* JOB
Repeat, word for word, every line from the line holding "Two things are" through the final line of the entries below. Skip all pictures.

-------- TASK MATERIAL

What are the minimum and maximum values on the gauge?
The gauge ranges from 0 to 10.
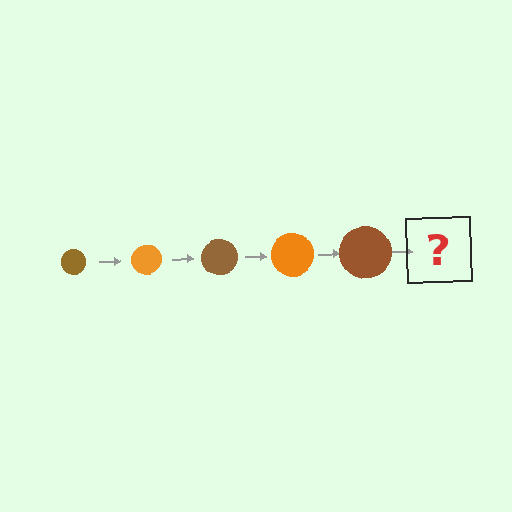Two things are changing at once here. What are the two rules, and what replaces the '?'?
The two rules are that the circle grows larger each step and the color cycles through brown and orange. The '?' should be an orange circle, larger than the previous one.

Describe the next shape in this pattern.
It should be an orange circle, larger than the previous one.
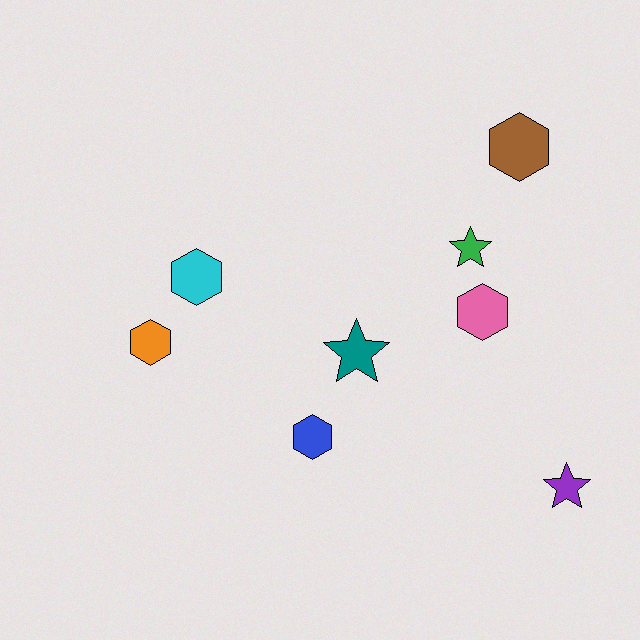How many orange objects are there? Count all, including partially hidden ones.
There is 1 orange object.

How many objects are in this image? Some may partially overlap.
There are 8 objects.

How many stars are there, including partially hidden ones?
There are 3 stars.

----------------

* REPLY TO THE EXERCISE
Two things are changing at once here. What are the two rules, and what replaces the '?'?
The two rules are that the circle grows larger each step and the color cycles through brown and orange. The '?' should be an orange circle, larger than the previous one.

Describe the next shape in this pattern.
It should be an orange circle, larger than the previous one.
How many orange objects are there? Count all, including partially hidden ones.
There is 1 orange object.

How many objects are in this image? Some may partially overlap.
There are 8 objects.

How many stars are there, including partially hidden ones?
There are 3 stars.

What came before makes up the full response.